Instructions to follow: Looking through the data below, work out how many lines have the word "shown". Reply with that number only.

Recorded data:
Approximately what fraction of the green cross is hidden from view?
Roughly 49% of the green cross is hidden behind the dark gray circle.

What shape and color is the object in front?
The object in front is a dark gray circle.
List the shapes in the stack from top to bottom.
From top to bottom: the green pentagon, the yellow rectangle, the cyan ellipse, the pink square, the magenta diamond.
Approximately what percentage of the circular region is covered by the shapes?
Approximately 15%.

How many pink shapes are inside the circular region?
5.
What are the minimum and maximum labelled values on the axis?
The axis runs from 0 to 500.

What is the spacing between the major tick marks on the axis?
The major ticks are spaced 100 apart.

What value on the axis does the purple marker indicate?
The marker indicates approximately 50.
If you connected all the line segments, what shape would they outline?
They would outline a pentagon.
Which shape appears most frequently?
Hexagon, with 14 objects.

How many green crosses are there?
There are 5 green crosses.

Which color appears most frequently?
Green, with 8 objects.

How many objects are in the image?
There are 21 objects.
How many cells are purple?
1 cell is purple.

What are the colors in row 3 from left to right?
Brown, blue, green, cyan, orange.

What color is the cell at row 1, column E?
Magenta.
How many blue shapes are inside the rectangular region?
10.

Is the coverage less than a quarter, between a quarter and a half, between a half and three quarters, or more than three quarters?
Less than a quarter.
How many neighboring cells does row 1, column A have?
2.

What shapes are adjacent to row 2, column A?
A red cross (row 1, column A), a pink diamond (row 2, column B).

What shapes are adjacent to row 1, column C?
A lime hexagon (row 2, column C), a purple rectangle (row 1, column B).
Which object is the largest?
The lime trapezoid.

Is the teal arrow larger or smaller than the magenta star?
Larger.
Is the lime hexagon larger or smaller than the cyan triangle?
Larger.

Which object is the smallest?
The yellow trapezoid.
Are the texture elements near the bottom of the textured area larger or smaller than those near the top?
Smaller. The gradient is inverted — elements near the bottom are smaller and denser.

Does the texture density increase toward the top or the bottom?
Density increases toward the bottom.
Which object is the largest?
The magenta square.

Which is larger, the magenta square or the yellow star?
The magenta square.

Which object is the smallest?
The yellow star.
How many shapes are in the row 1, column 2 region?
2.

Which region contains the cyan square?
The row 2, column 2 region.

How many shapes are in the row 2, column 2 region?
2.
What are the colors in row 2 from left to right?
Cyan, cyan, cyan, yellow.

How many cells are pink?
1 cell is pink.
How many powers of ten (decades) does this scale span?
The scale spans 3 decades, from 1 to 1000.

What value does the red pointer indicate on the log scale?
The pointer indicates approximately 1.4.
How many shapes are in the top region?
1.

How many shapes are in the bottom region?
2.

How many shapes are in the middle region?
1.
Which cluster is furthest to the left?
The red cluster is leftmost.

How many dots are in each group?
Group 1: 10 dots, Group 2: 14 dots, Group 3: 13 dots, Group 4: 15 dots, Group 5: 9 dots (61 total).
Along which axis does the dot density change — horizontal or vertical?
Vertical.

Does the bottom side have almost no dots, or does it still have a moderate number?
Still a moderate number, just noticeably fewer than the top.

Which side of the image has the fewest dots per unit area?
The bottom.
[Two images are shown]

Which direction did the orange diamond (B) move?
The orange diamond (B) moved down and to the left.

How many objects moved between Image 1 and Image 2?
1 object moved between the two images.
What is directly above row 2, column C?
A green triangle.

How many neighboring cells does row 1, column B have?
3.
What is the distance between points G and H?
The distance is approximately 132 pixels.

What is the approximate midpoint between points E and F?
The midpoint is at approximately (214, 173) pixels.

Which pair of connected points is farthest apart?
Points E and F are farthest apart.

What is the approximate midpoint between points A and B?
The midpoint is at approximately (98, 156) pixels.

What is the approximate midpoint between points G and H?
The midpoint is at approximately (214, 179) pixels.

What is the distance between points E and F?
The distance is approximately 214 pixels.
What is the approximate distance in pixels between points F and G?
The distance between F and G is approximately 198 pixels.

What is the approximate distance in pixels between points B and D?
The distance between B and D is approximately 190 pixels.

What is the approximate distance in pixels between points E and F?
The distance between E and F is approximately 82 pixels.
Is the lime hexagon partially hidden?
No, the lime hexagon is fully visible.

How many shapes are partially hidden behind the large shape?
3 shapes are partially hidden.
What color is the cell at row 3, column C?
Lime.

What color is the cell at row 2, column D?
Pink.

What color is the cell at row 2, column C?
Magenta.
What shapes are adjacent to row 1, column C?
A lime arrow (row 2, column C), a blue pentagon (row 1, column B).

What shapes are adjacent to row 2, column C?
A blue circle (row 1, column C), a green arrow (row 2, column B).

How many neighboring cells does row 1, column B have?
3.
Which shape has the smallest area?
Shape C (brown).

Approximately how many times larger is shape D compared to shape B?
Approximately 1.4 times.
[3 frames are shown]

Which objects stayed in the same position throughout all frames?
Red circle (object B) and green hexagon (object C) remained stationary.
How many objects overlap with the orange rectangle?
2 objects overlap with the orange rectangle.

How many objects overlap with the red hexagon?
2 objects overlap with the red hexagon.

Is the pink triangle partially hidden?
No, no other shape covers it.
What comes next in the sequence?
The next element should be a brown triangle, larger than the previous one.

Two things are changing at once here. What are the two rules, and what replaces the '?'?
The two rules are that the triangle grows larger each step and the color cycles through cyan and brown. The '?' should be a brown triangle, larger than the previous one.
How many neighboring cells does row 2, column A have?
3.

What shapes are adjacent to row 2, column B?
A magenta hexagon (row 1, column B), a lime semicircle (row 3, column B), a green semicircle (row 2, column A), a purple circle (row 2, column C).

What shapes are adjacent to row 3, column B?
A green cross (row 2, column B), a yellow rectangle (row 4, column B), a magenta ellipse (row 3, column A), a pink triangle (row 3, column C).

Completed exercise: 2